>>>>

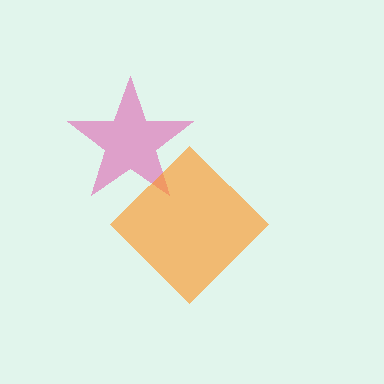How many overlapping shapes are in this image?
There are 2 overlapping shapes in the image.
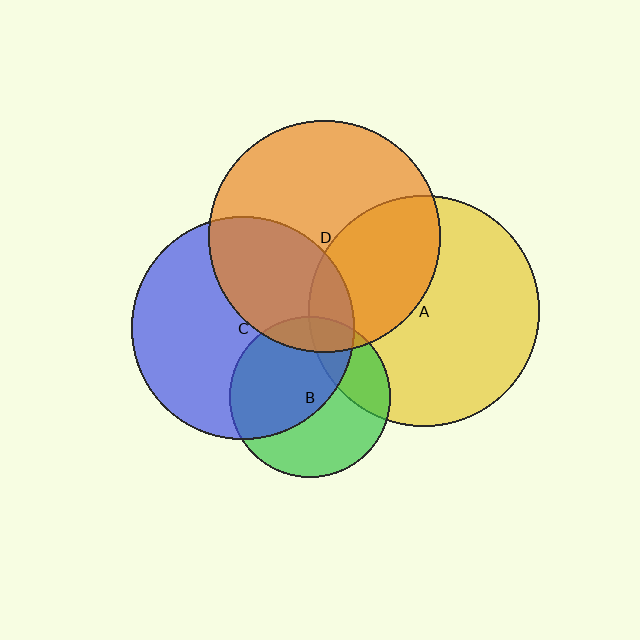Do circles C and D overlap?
Yes.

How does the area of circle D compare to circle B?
Approximately 2.1 times.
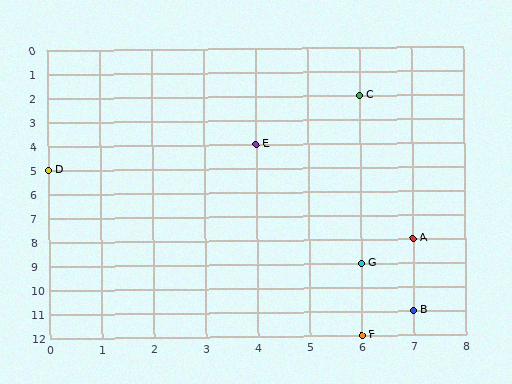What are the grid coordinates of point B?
Point B is at grid coordinates (7, 11).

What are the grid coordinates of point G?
Point G is at grid coordinates (6, 9).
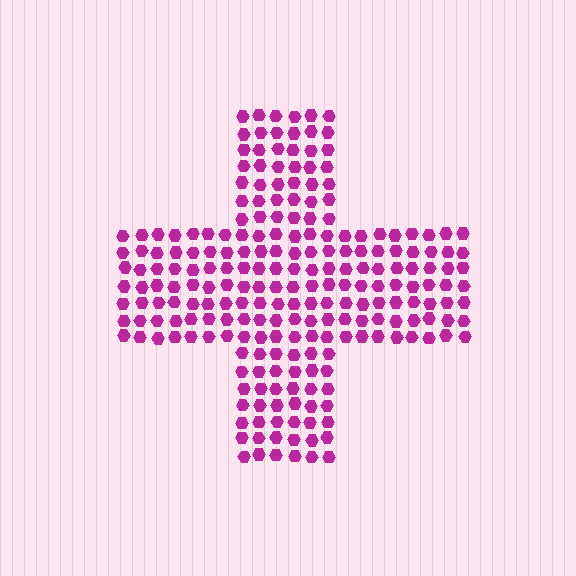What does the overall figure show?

<<<<

### Exercise prompt
Copy exactly the lines from the line containing "Do circles C and D overlap?" through the last line of the records, both included, and omit every picture.

### Problem solution
Do circles C and D overlap?
Yes.

How does the area of circle D compare to circle B?
Approximately 2.1 times.
What are the grid coordinates of point B?
Point B is at grid coordinates (7, 11).

What are the grid coordinates of point G?
Point G is at grid coordinates (6, 9).
What does the overall figure show?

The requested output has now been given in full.